### Data excerpts
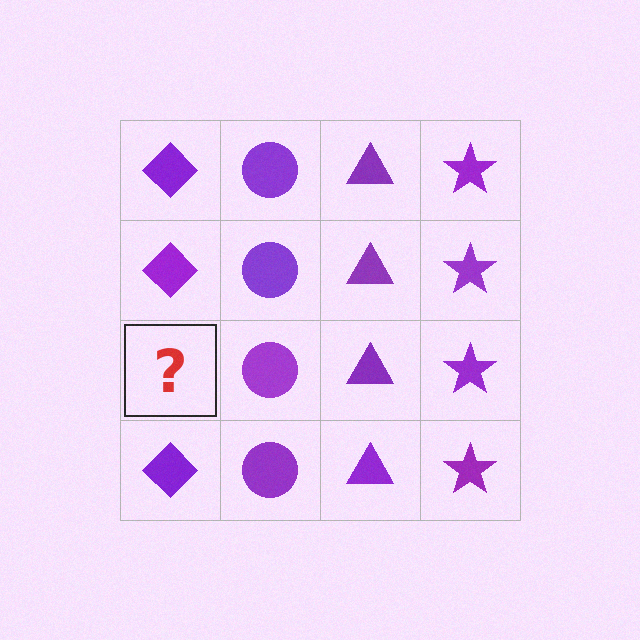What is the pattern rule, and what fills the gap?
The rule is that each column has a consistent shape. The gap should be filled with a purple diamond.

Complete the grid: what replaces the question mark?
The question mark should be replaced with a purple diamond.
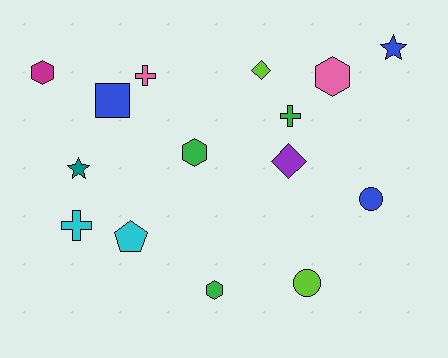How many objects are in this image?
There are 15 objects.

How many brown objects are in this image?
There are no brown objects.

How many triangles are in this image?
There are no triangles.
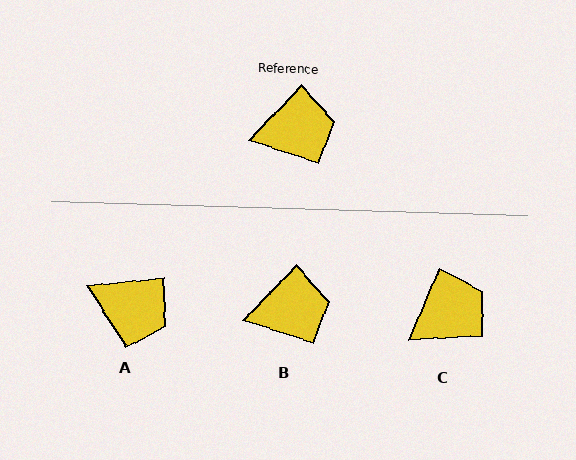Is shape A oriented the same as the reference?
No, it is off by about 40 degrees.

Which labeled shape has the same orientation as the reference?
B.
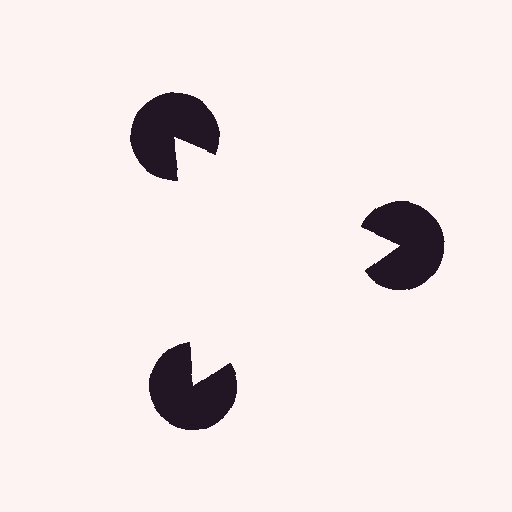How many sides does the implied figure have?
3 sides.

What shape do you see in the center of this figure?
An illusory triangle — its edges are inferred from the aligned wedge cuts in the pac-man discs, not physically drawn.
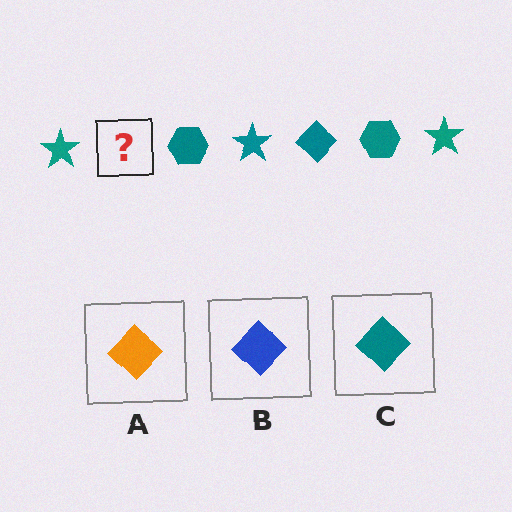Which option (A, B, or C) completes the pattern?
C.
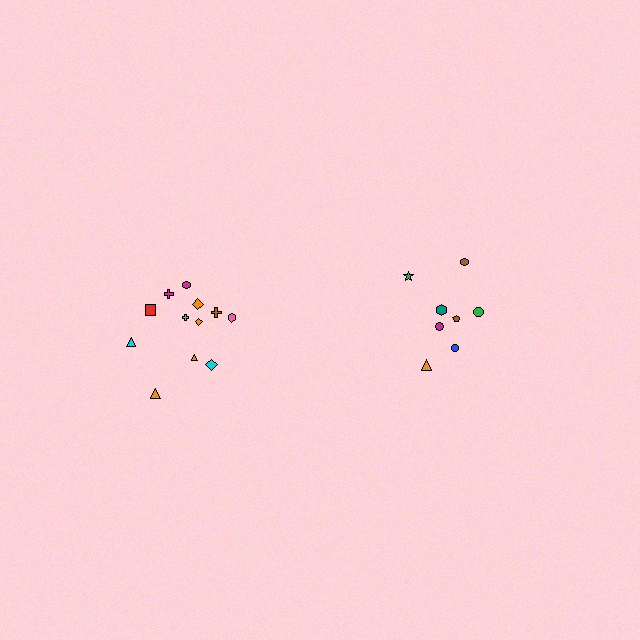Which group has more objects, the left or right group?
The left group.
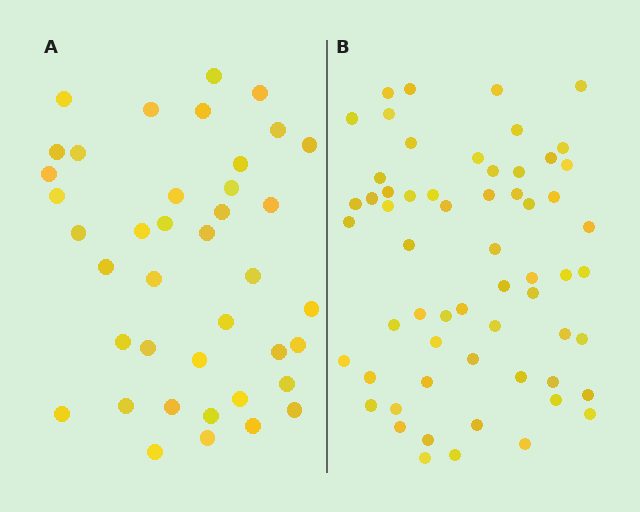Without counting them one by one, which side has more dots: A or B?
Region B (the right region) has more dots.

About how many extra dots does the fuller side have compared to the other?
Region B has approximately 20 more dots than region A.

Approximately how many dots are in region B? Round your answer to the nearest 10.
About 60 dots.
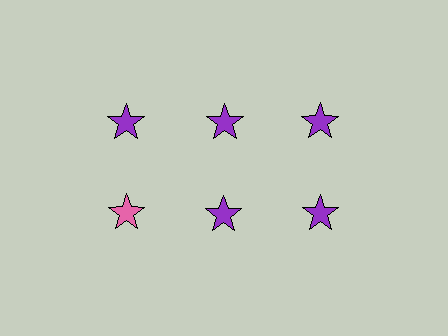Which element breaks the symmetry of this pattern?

### Problem
Set down the line containing "How many triangles are in this image?", then every later line through the end of the material, exactly as written; omit any picture.

### Reply
How many triangles are in this image?
There are no triangles.
Is shape A oriented the same as the reference?
No, it is off by about 40 degrees.

Which labeled shape has the same orientation as the reference?
B.
How many sides does the implied figure have?
3 sides.

What shape do you see in the center of this figure?
An illusory triangle — its edges are inferred from the aligned wedge cuts in the pac-man discs, not physically drawn.
Which option (A, B, or C) completes the pattern?
C.
Which group has more objects, the left or right group?
The left group.
Without counting them one by one, which side has more dots: A or B?
Region B (the right region) has more dots.

About how many extra dots does the fuller side have compared to the other?
Region B has approximately 20 more dots than region A.

Approximately how many dots are in region B? Round your answer to the nearest 10.
About 60 dots.
Which element breaks the symmetry of this pattern?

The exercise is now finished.